(Questions about shape properties)

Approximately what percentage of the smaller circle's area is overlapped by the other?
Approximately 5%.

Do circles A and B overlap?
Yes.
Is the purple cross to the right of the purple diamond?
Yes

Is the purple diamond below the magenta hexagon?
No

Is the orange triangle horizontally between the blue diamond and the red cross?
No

- **WORK TO BE COMPLETED**
Return the line that contains "Is the purple cross" along with every line after it through the end of the entries, exactly, adding nothing.

- **WORKED ANSWER**
Is the purple cross to the right of the purple diamond?
Yes

Is the purple diamond below the magenta hexagon?
No

Is the orange triangle horizontally between the blue diamond and the red cross?
No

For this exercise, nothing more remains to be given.